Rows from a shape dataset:
********
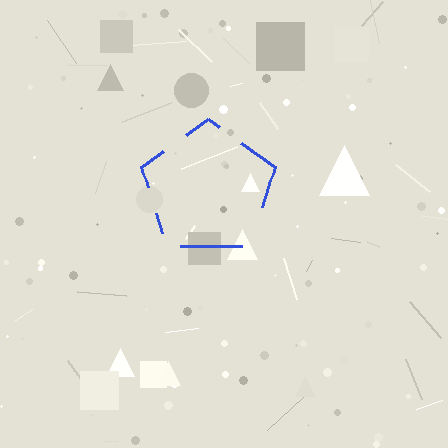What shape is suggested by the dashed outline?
The dashed outline suggests a pentagon.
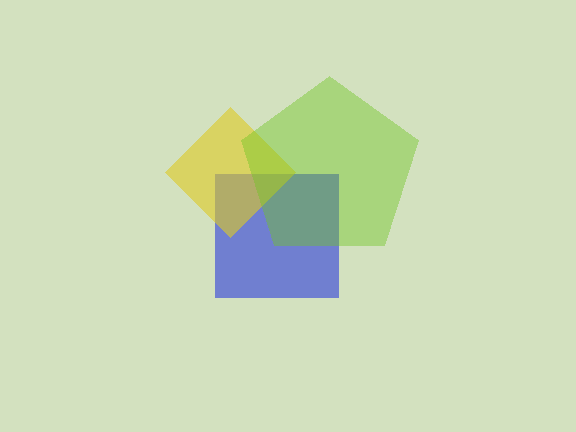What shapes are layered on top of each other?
The layered shapes are: a blue square, a yellow diamond, a lime pentagon.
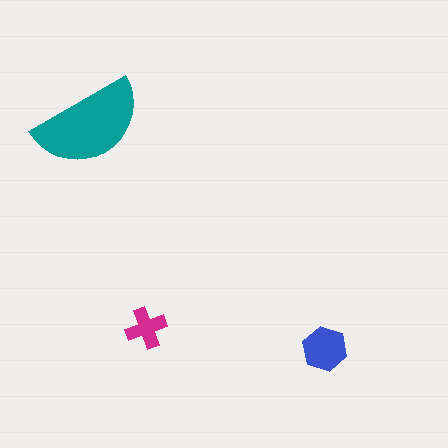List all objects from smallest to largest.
The magenta cross, the blue hexagon, the teal semicircle.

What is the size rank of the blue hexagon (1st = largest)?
2nd.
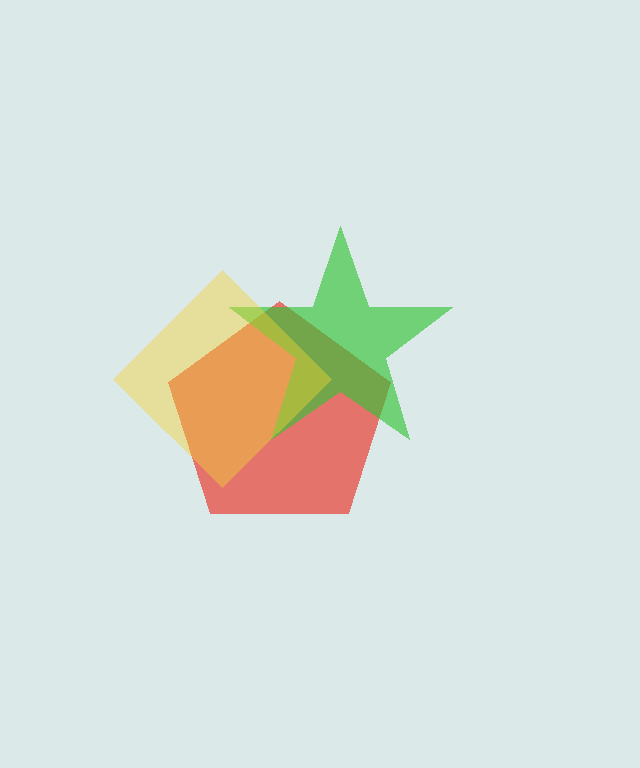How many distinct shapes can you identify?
There are 3 distinct shapes: a red pentagon, a green star, a yellow diamond.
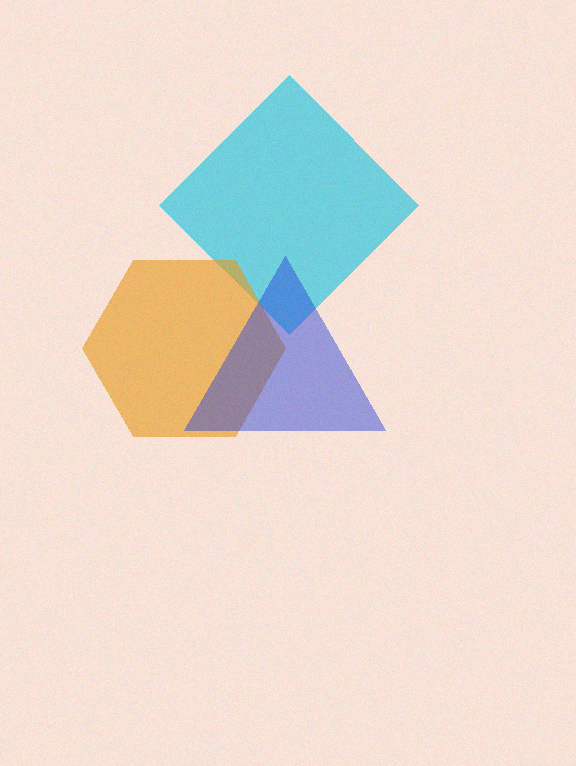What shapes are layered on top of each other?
********
§ Your objective:
Repeat all of the data above word for word, minus the pictures.

§ Task result:
What shape is suggested by the dashed outline?
The dashed outline suggests a pentagon.
What shapes are layered on top of each other?
The layered shapes are: a blue square, a yellow diamond, a lime pentagon.
List all objects from smallest to largest.
The magenta cross, the blue hexagon, the teal semicircle.

What is the size rank of the blue hexagon (1st = largest)?
2nd.
How many distinct shapes can you identify?
There are 3 distinct shapes: a red pentagon, a green star, a yellow diamond.
What shapes are layered on top of each other?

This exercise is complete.